== TASK STATEMENT ==
Print all of the entries exactly, minus the pictures.

== RECORDS SHOWN ==
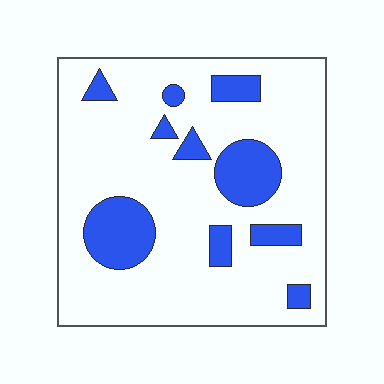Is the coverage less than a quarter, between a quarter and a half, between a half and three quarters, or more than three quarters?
Less than a quarter.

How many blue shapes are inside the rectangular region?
10.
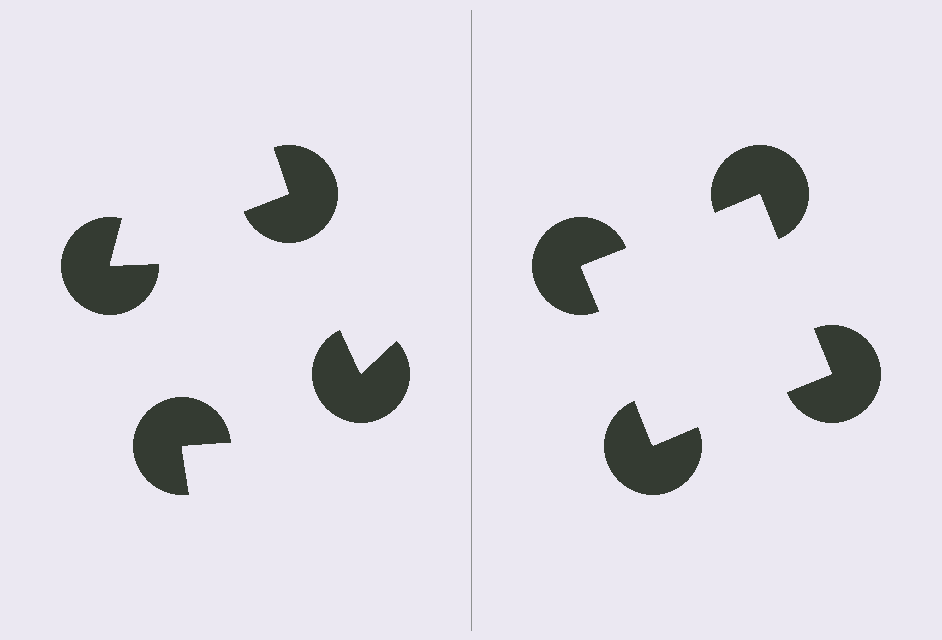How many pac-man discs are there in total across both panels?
8 — 4 on each side.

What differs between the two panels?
The pac-man discs are positioned identically on both sides; only the wedge orientations differ. On the right they align to a square; on the left they are misaligned.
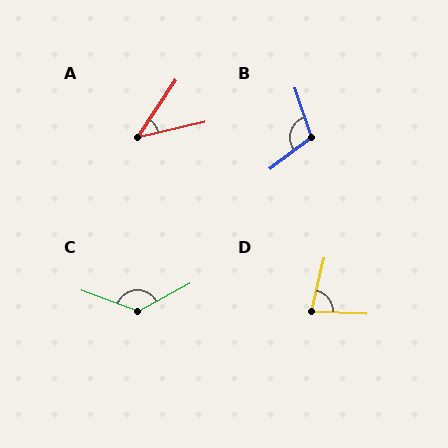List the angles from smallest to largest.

== SOLUTION TO THE PROBLEM ==
Is the coverage less than a quarter, between a quarter and a half, between a half and three quarters, or more than three quarters?
Less than a quarter.

How many blue shapes are inside the rectangular region?
10.
How many pac-man discs are there in total across both panels?
8 — 4 on each side.

What differs between the two panels?
The pac-man discs are positioned identically on both sides; only the wedge orientations differ. On the right they align to a square; on the left they are misaligned.
List the angles from smallest to largest.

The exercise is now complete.